**AIM:**
Make an exact transcription of the material, leaving out all images.

**INPUT:**
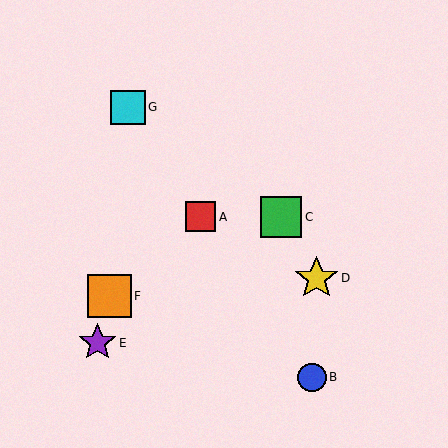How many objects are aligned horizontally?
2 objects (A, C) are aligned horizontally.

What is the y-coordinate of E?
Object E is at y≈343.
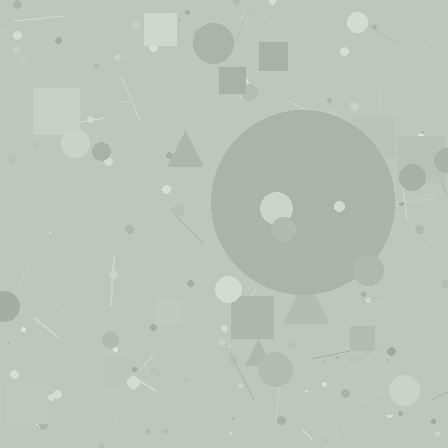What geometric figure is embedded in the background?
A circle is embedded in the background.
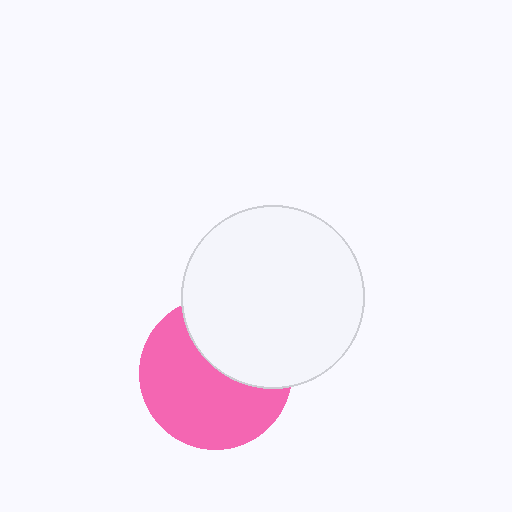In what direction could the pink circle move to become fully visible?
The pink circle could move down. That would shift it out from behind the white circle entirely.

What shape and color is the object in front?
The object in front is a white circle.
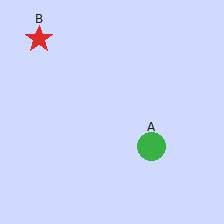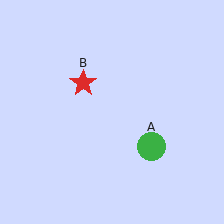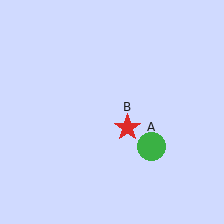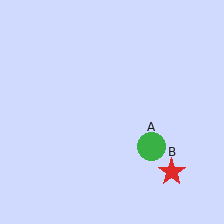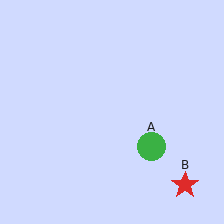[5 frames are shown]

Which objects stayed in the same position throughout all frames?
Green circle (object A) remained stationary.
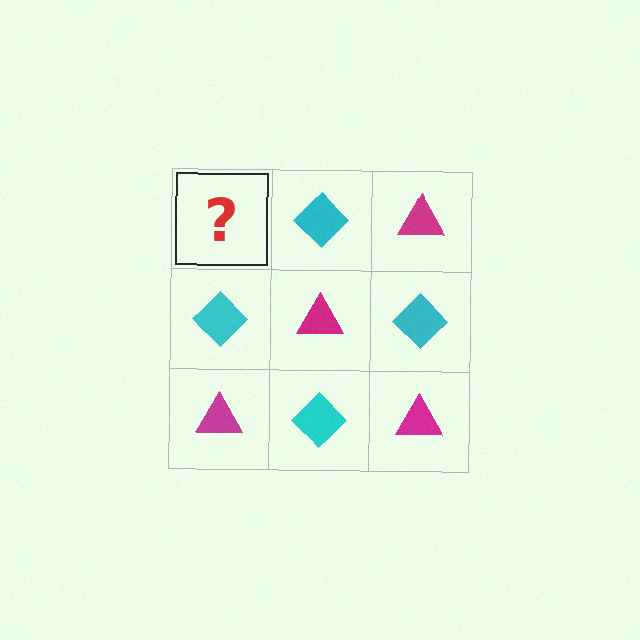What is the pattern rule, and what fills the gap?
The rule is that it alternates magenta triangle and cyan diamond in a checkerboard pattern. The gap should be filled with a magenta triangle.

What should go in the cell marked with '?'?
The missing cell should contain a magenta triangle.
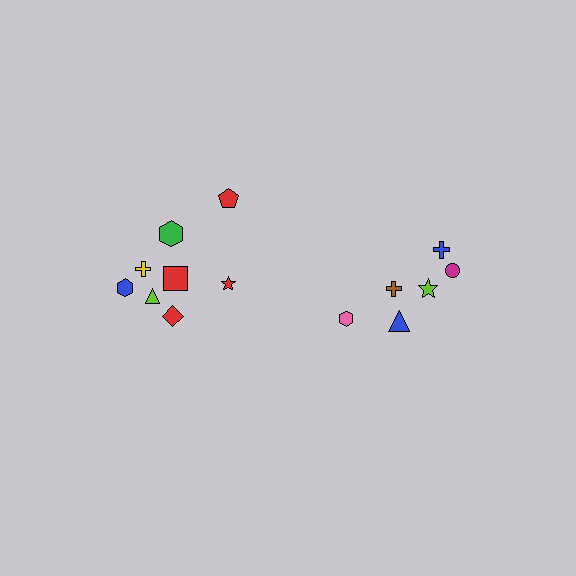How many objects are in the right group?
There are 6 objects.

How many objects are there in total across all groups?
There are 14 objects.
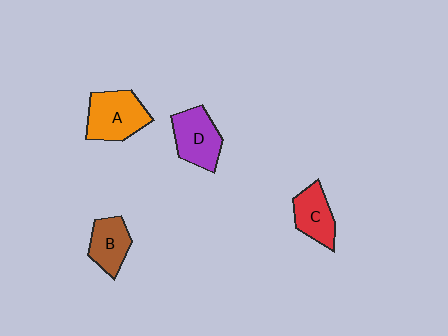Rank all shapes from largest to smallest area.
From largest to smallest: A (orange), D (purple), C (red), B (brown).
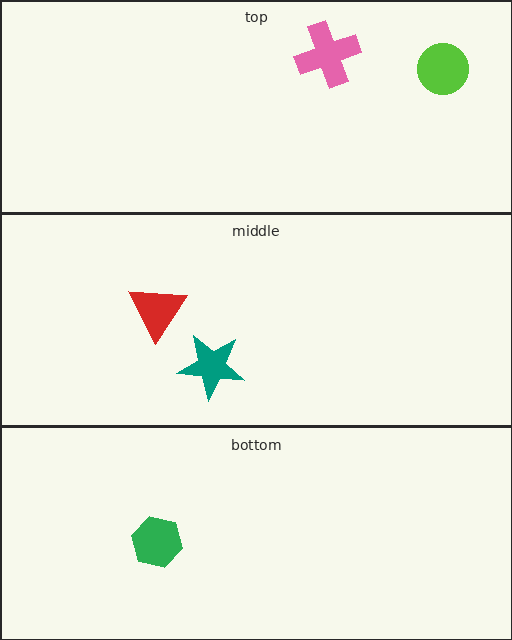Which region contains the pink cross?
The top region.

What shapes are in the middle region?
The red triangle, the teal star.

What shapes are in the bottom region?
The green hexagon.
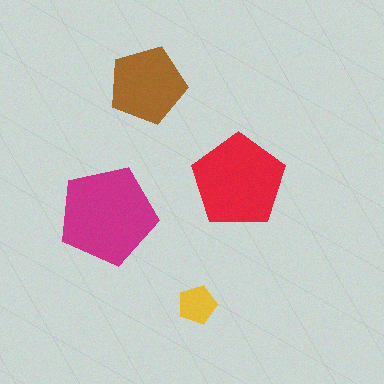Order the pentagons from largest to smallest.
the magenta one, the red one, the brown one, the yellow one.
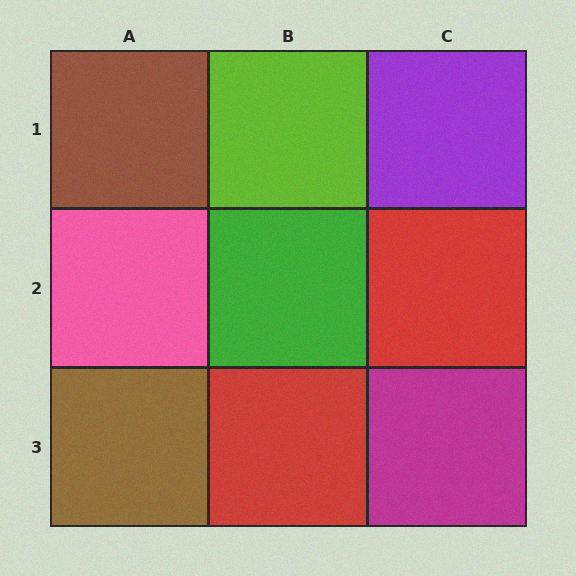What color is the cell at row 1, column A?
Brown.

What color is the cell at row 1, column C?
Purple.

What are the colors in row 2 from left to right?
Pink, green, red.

**RESPONSE:**
How many objects are aligned horizontally?
2 objects (A, C) are aligned horizontally.

What is the y-coordinate of E?
Object E is at y≈343.
What geometric figure is embedded in the background?
A circle is embedded in the background.
In what direction could the pink circle move to become fully visible?
The pink circle could move down. That would shift it out from behind the white circle entirely.

What shape and color is the object in front?
The object in front is a white circle.
[5 frames are shown]

Which objects stayed in the same position throughout all frames?
Green circle (object A) remained stationary.
What is the pattern rule, and what fills the gap?
The rule is that it alternates magenta triangle and cyan diamond in a checkerboard pattern. The gap should be filled with a magenta triangle.

What should go in the cell marked with '?'?
The missing cell should contain a magenta triangle.
How many objects are in the right group?
There are 6 objects.

How many objects are there in total across all groups?
There are 14 objects.
Rank all shapes from largest to smallest area.
From largest to smallest: A (orange), D (purple), C (red), B (brown).
Which region contains the pink cross?
The top region.

What shapes are in the middle region?
The red triangle, the teal star.

What shapes are in the bottom region?
The green hexagon.
Order the pentagons from largest to smallest.
the magenta one, the red one, the brown one, the yellow one.
What color is the cell at row 1, column A?
Brown.

What color is the cell at row 1, column C?
Purple.

What are the colors in row 2 from left to right?
Pink, green, red.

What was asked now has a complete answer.